Your task:
Could you write out the lines below again, starting at the first line and ending at the line containing "[327,89,431,364]", keeping every line but shifting each bounding box coordinate up by 59?

The input:
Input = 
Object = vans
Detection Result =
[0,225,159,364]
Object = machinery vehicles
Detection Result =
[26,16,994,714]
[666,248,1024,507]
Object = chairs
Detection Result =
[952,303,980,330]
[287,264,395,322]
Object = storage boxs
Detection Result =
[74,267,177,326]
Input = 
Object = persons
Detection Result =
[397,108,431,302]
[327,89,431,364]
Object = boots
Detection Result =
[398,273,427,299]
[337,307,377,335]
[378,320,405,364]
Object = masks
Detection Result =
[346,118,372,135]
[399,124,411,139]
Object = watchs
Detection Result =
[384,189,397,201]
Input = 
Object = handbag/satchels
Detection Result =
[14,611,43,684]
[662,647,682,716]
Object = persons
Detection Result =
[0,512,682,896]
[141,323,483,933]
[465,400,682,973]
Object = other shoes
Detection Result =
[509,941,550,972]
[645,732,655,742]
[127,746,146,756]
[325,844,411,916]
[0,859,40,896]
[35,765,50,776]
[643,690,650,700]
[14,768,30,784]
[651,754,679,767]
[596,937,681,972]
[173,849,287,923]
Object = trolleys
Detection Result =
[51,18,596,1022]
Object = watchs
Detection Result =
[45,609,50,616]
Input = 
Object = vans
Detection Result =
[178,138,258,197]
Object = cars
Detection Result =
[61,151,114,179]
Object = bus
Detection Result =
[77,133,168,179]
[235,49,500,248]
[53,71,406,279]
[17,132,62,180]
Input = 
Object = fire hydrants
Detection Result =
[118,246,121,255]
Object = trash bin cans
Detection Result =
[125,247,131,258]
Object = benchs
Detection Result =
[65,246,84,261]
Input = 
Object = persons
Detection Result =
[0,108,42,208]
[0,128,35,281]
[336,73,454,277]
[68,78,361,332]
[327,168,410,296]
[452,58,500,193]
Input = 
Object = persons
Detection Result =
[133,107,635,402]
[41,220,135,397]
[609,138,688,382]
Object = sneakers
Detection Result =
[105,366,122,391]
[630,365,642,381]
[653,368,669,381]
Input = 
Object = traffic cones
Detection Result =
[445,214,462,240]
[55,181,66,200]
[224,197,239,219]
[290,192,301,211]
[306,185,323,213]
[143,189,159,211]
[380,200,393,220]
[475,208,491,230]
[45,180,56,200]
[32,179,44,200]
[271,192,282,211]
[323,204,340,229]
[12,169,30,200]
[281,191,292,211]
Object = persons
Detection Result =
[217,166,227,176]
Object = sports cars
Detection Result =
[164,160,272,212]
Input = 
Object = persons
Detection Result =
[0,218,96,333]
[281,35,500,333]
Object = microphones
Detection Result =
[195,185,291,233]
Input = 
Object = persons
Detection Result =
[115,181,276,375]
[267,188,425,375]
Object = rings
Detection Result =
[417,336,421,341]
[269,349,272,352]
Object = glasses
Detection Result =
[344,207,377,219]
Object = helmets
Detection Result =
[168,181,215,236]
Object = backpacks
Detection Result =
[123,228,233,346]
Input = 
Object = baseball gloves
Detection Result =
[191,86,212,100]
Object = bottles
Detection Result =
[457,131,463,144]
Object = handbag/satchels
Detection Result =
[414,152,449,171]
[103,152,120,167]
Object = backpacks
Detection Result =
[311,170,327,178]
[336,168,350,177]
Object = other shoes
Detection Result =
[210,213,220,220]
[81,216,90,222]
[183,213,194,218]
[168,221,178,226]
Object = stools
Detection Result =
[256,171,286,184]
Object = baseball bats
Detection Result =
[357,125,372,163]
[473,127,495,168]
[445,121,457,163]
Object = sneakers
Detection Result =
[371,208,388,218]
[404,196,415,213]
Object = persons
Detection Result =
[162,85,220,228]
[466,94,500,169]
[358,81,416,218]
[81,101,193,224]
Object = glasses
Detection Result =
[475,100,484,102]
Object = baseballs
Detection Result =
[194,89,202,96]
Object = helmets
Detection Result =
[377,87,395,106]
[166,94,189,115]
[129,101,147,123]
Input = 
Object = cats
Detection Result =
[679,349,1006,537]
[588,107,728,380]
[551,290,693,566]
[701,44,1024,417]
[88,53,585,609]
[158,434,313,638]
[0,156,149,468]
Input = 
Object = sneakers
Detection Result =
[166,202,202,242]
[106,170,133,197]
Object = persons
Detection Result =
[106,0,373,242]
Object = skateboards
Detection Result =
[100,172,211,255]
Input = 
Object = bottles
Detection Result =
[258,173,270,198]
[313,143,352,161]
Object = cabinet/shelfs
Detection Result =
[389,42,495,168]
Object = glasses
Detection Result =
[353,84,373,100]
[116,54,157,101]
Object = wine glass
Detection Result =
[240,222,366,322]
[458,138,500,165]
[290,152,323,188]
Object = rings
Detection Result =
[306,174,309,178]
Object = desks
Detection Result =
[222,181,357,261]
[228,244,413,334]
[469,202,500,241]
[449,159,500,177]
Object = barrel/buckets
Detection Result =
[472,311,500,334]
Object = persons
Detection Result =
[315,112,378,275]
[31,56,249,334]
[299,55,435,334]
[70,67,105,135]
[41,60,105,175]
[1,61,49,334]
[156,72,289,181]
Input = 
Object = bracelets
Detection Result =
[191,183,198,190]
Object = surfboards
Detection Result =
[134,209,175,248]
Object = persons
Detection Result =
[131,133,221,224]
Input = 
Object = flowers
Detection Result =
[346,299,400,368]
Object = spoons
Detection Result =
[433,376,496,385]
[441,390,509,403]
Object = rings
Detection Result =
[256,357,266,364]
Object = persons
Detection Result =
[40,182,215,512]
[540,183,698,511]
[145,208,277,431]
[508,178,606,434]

Task result:
Input = 
Object = vans
Detection Result =
[59,284,218,423]
Object = machinery vehicles
Detection Result =
[85,75,1053,773]
[725,307,1083,566]
Object = chairs
Detection Result =
[1011,362,1039,389]
[346,323,454,381]
Object = storage boxs
Detection Result =
[133,326,236,385]
Input = 
Object = persons
Detection Result =
[456,167,490,361]
[386,148,490,423]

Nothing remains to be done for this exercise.